Look below for the line with "How many objects are in this image?", then repeat it and all lines after it, exactly, minus any pictures.

-- start --

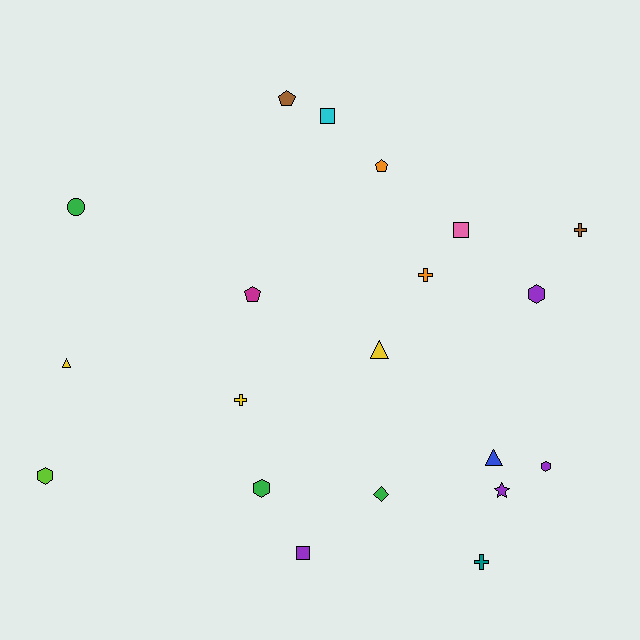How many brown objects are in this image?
There are 2 brown objects.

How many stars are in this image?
There is 1 star.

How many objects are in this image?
There are 20 objects.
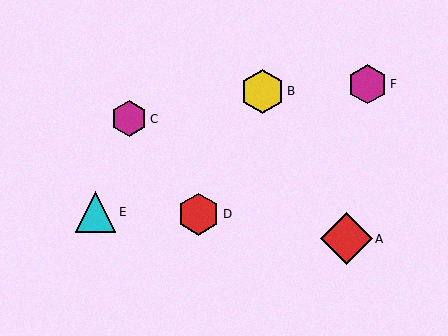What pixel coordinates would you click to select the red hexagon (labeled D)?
Click at (199, 214) to select the red hexagon D.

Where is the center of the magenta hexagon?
The center of the magenta hexagon is at (129, 119).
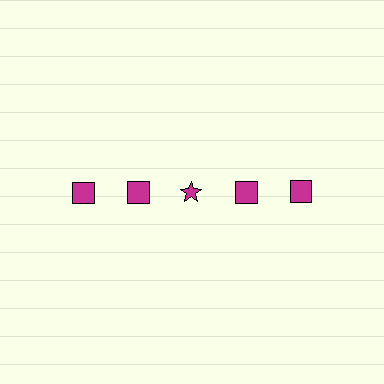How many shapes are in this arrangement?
There are 5 shapes arranged in a grid pattern.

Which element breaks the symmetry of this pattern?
The magenta star in the top row, center column breaks the symmetry. All other shapes are magenta squares.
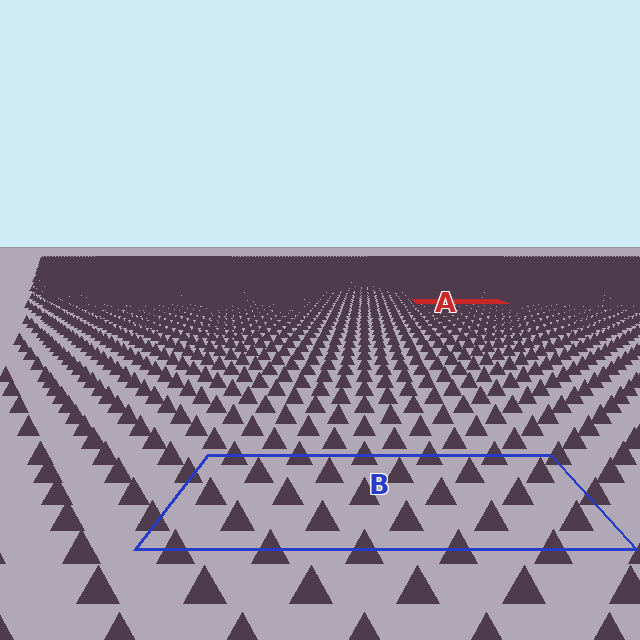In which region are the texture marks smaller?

-- end --

Solved exercise:
How many objects are in this image?
There are 20 objects.
What pixel coordinates would you click to select the red hexagon (labeled D)?
Click at (199, 214) to select the red hexagon D.

Where is the center of the magenta hexagon?
The center of the magenta hexagon is at (129, 119).
How many shapes are in this arrangement?
There are 5 shapes arranged in a grid pattern.

Which element breaks the symmetry of this pattern?
The magenta star in the top row, center column breaks the symmetry. All other shapes are magenta squares.
In which region are the texture marks smaller?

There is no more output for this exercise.